• DATASET RECORDS:
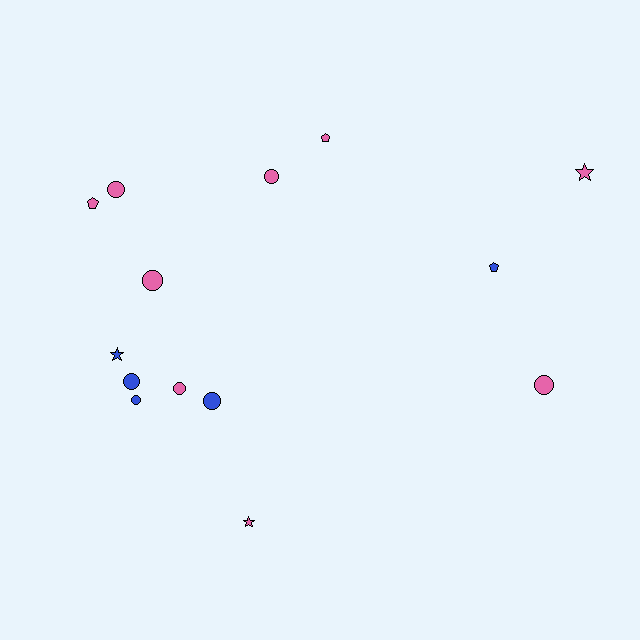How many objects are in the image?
There are 14 objects.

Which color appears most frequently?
Pink, with 9 objects.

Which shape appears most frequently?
Circle, with 8 objects.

• AIM: Without the pictures, return all the records precisely as they stand.

• ANSWER TO THIS EXERCISE:
How many objects are in the image?
There are 14 objects.

Which color appears most frequently?
Pink, with 9 objects.

Which shape appears most frequently?
Circle, with 8 objects.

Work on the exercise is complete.